(Simple shape dataset records)
·····

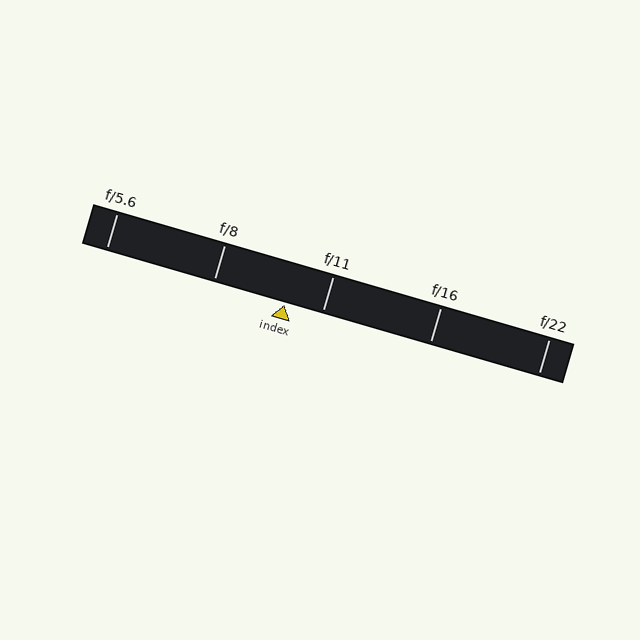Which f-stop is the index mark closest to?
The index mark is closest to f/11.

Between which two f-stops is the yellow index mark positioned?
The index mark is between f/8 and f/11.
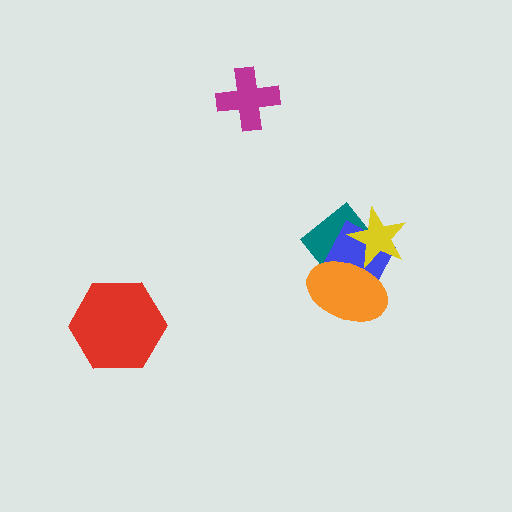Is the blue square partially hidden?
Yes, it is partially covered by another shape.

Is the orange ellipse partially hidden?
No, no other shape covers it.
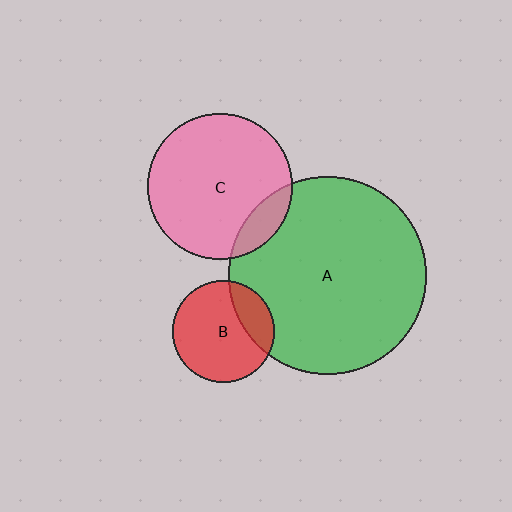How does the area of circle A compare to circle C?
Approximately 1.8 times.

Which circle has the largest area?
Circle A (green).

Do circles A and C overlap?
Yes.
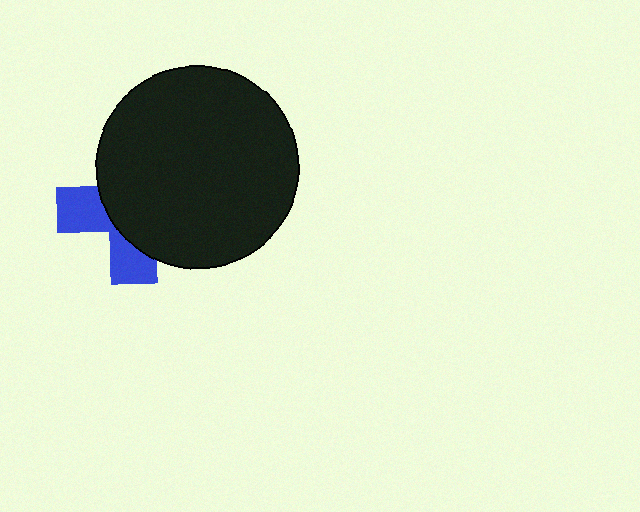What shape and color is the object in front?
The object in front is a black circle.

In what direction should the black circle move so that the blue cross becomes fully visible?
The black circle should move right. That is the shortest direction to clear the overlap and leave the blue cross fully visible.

·····

§ Given problem
Reproduce all of the data exactly, omitting each picture it holds.

§ Worked solution
Which f-stop is the index mark closest to?
The index mark is closest to f/11.

Between which two f-stops is the yellow index mark positioned?
The index mark is between f/8 and f/11.
Is the blue square partially hidden?
Yes, it is partially covered by another shape.

Is the orange ellipse partially hidden?
No, no other shape covers it.
How does the area of circle A compare to circle C?
Approximately 1.8 times.

Which circle has the largest area?
Circle A (green).

Do circles A and C overlap?
Yes.
What shape and color is the object in front?
The object in front is a black circle.

In what direction should the black circle move so that the blue cross becomes fully visible?
The black circle should move right. That is the shortest direction to clear the overlap and leave the blue cross fully visible.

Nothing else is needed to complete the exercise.